[Dataset entries]

----------------

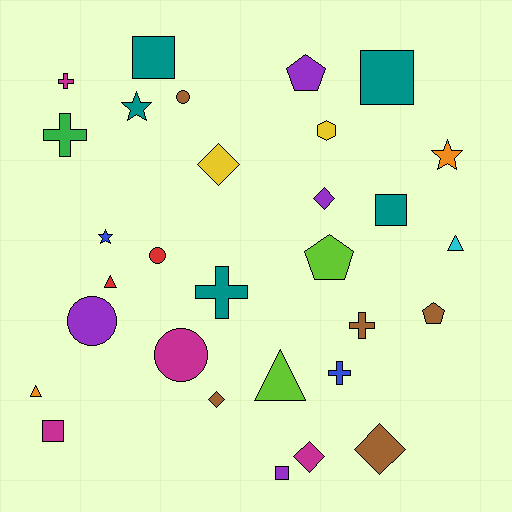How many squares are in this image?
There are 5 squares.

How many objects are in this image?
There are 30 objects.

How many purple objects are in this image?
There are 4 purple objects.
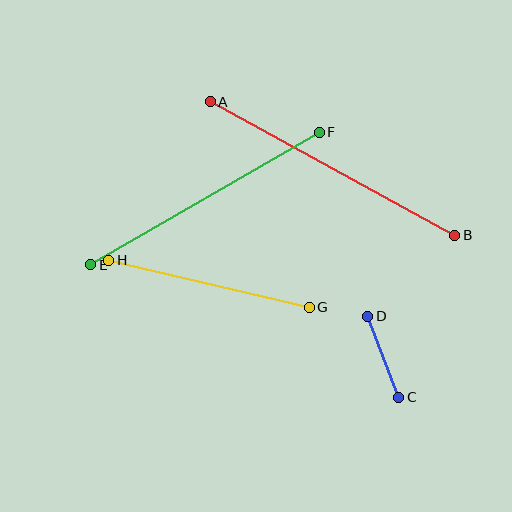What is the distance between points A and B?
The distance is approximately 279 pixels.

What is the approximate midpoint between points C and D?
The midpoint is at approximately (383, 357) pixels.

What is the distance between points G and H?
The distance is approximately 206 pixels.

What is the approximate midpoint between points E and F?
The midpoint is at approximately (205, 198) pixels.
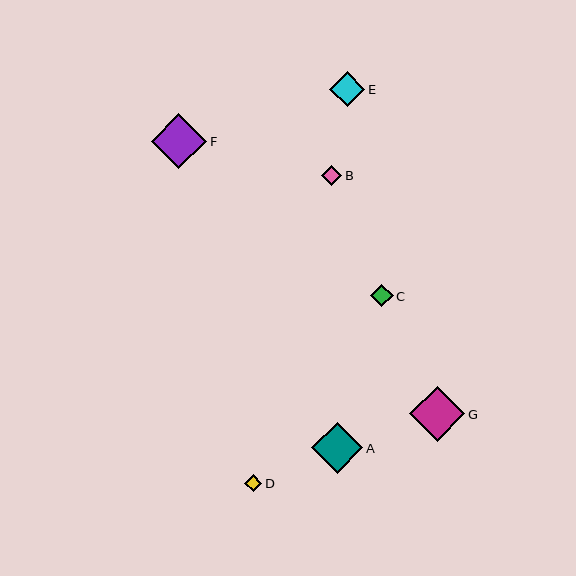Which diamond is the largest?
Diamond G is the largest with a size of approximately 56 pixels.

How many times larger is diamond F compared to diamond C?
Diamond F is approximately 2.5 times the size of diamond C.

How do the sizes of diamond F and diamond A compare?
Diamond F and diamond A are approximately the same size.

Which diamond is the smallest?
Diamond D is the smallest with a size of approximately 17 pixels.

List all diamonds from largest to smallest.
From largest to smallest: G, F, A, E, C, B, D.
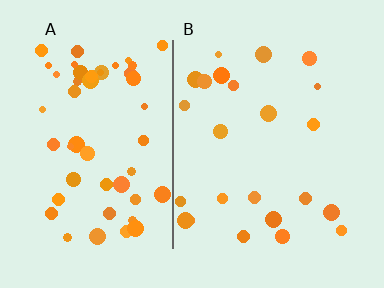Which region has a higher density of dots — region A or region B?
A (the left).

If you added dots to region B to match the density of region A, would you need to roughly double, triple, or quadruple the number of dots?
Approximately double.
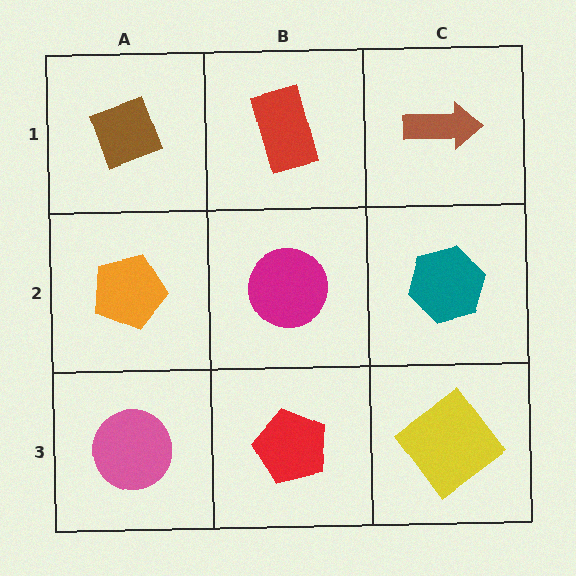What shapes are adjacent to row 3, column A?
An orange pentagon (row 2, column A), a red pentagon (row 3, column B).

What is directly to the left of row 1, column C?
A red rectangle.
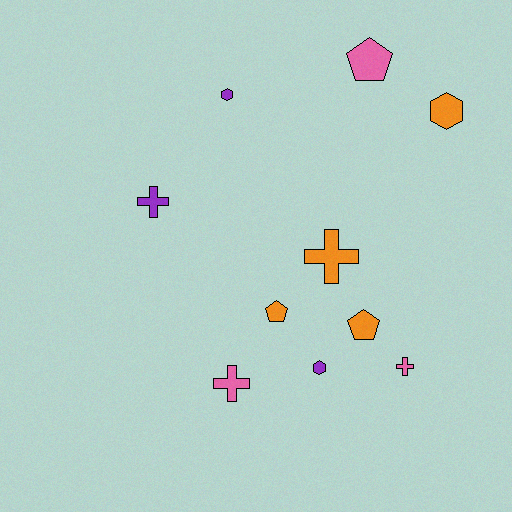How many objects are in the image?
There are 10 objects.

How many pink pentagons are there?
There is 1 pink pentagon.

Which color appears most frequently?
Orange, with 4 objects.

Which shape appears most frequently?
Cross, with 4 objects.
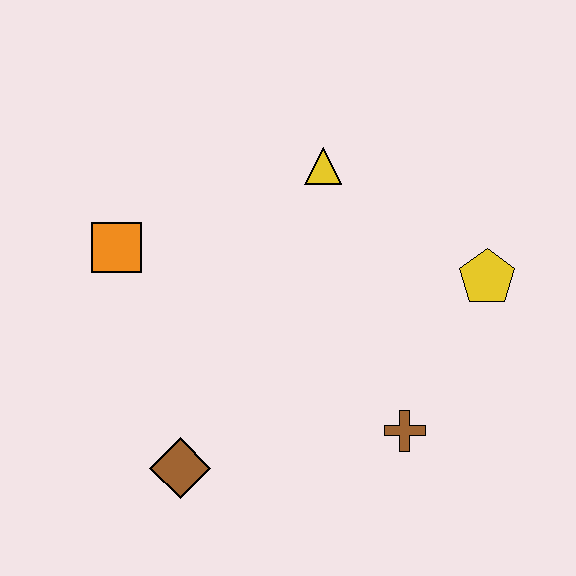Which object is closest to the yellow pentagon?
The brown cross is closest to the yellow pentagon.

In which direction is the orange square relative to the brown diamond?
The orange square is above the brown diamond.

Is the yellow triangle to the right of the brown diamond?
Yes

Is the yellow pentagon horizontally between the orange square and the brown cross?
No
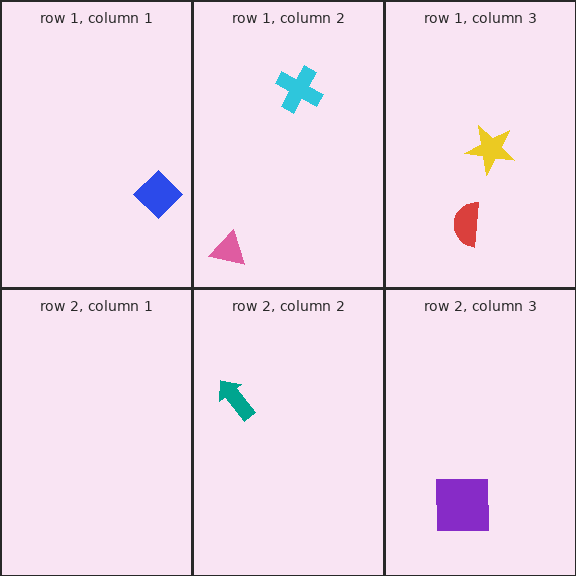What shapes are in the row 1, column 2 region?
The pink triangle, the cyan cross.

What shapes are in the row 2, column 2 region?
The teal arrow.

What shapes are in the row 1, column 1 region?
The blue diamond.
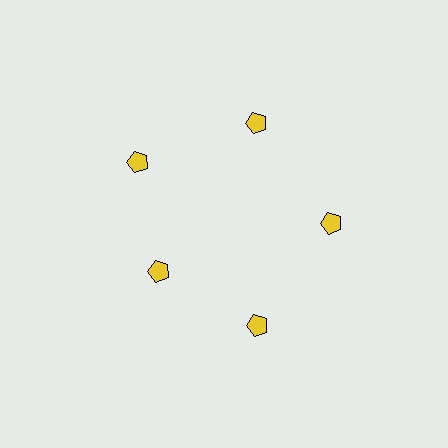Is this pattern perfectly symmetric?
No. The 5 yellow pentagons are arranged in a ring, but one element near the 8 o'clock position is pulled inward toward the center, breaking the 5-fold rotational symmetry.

----------------

Beginning with the line with "Which region has", repeat the entries above exactly, up to and including the last line, leaving out pictures.

Which region has a higher density of dots — region A or region B?
A (the left).

If you added dots to region B to match the density of region A, would you need to roughly double, triple, or quadruple the number of dots?
Approximately double.
What shapes are adjacent to row 3, column A?
An orange pentagon (row 2, column A), a red pentagon (row 3, column B).

What is directly to the left of row 1, column C?
A red rectangle.
How many objects are in the image?
There are 10 objects.

How many pink pentagons are there?
There is 1 pink pentagon.

Which color appears most frequently?
Orange, with 4 objects.

Which shape appears most frequently?
Cross, with 4 objects.
Which object is closest to the yellow pentagon?
The brown cross is closest to the yellow pentagon.

In which direction is the orange square relative to the brown diamond?
The orange square is above the brown diamond.

Is the yellow triangle to the right of the brown diamond?
Yes

Is the yellow pentagon horizontally between the orange square and the brown cross?
No
What shapes are in the row 1, column 2 region?
The pink triangle, the cyan cross.

What shapes are in the row 2, column 2 region?
The teal arrow.

What shapes are in the row 1, column 1 region?
The blue diamond.
Is this pattern perfectly symmetric?
No. The 5 yellow pentagons are arranged in a ring, but one element near the 8 o'clock position is pulled inward toward the center, breaking the 5-fold rotational symmetry.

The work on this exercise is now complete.